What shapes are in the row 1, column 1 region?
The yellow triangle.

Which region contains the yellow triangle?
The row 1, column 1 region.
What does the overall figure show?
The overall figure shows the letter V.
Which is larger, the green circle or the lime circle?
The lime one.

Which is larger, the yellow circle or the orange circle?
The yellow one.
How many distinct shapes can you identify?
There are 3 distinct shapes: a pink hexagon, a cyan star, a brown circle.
++++++++
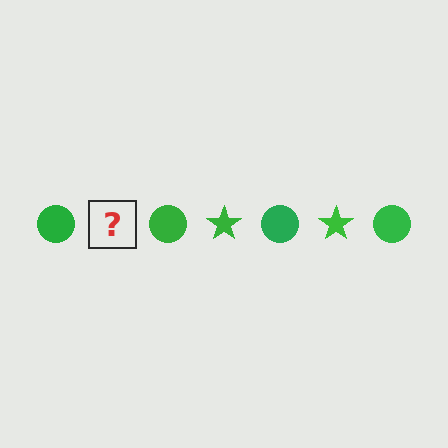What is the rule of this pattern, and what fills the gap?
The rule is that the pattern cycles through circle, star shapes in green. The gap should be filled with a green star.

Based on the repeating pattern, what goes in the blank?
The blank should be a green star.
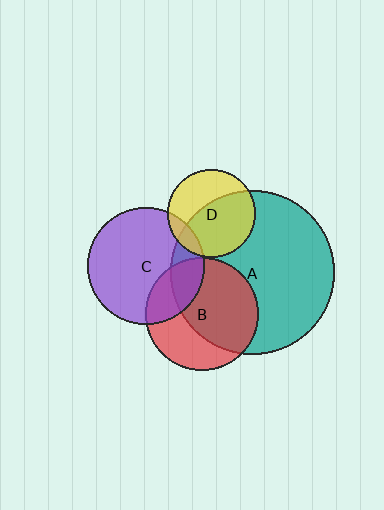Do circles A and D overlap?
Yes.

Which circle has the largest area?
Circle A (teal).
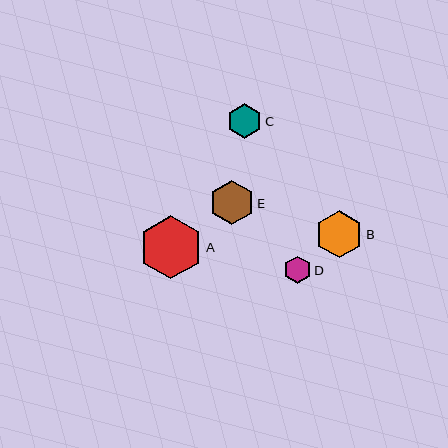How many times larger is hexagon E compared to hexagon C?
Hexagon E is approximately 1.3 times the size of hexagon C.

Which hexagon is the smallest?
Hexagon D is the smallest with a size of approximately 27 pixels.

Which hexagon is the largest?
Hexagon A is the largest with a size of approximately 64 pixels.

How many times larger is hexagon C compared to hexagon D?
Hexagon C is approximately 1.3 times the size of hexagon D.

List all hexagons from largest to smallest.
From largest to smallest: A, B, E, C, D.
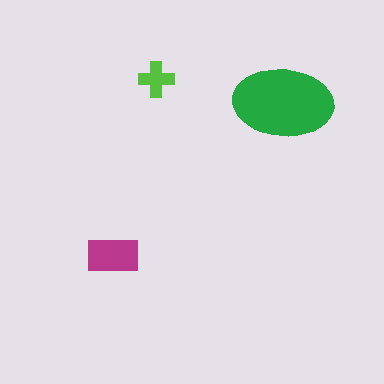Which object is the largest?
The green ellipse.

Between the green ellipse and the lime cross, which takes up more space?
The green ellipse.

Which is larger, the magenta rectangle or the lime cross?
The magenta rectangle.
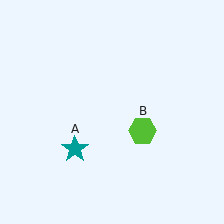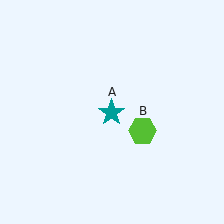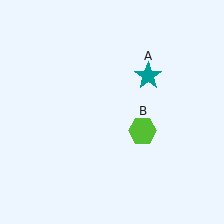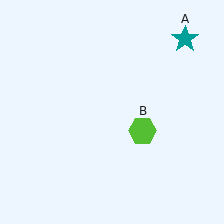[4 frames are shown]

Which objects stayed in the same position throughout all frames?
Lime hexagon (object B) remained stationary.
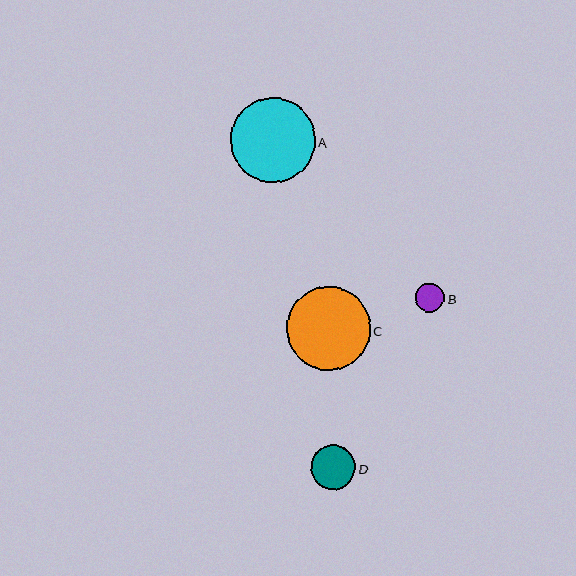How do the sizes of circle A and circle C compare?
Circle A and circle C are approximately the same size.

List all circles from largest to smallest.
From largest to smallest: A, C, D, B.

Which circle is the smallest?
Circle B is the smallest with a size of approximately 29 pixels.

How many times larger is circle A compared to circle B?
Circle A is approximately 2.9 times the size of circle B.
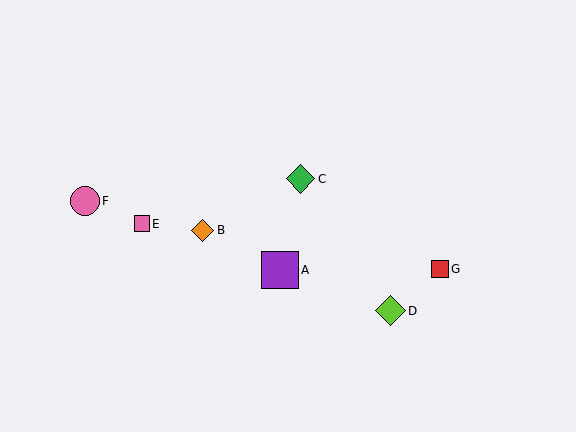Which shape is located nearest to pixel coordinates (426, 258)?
++++++++
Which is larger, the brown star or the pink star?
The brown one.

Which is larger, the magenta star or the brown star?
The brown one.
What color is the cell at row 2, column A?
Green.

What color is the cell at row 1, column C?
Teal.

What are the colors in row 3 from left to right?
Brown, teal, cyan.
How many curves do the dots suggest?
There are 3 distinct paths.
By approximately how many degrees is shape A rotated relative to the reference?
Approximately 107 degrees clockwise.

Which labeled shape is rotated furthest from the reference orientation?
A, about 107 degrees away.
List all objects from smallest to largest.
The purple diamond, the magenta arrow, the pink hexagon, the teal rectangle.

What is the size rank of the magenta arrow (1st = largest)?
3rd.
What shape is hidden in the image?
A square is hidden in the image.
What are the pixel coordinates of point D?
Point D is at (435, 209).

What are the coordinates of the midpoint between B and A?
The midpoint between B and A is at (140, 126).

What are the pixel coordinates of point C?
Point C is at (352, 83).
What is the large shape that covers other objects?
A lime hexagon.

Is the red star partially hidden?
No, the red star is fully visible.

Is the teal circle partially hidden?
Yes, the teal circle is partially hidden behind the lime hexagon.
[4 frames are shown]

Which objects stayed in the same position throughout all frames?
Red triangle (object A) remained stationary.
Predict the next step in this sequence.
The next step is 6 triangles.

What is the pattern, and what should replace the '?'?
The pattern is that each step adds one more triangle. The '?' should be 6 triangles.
++++++++
■ TASK PROMPT
Your copy should hold only the lines from the one containing "How many times larger is hexagon E" through the one containing "Which shape is", word for word, with no pictures.

■ THE COMPLETED TASK
How many times larger is hexagon E compared to hexagon C?
Hexagon E is approximately 1.3 times the size of hexagon C.

Which hexagon is the smallest?
Hexagon D is the smallest with a size of approximately 27 pixels.

Which hexagon is the largest?
Hexagon A is the largest with a size of approximately 64 pixels.

How many times larger is hexagon C compared to hexagon D?
Hexagon C is approximately 1.3 times the size of hexagon D.

List all hexagons from largest to smallest.
From largest to smallest: A, B, E, C, D.
Which object is the largest?
The green ellipse.

Between the green ellipse and the lime cross, which takes up more space?
The green ellipse.

Which is larger, the magenta rectangle or the lime cross?
The magenta rectangle.
[4 frames are shown]

Which objects stayed in the same position throughout all frames?
Lime hexagon (object B) remained stationary.
How do the sizes of circle A and circle C compare?
Circle A and circle C are approximately the same size.

List all circles from largest to smallest.
From largest to smallest: A, C, D, B.

Which circle is the smallest?
Circle B is the smallest with a size of approximately 29 pixels.

How many times larger is circle A compared to circle B?
Circle A is approximately 2.9 times the size of circle B.
Which shape is located nearest to pixel coordinates (426, 258)?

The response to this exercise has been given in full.